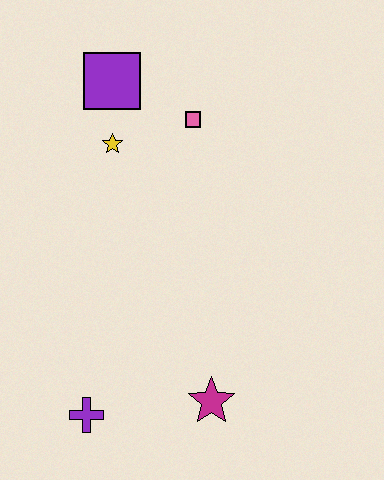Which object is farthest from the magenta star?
The purple square is farthest from the magenta star.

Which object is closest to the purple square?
The yellow star is closest to the purple square.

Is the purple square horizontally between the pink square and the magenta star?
No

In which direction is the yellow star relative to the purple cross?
The yellow star is above the purple cross.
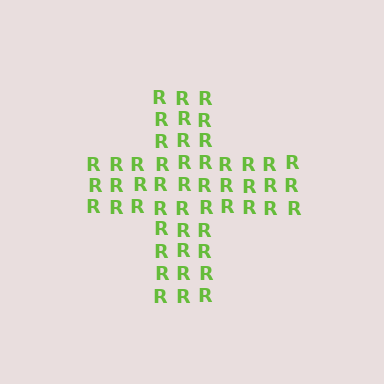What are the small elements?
The small elements are letter R's.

☆ ☆ ☆ ☆ ☆

> Task statement: Write out all the entries again, word for word, and print no images.

> Answer for the task:
Which object is farthest from the magenta star?
The purple square is farthest from the magenta star.

Which object is closest to the purple square?
The yellow star is closest to the purple square.

Is the purple square horizontally between the pink square and the magenta star?
No

In which direction is the yellow star relative to the purple cross?
The yellow star is above the purple cross.
What are the small elements?
The small elements are letter R's.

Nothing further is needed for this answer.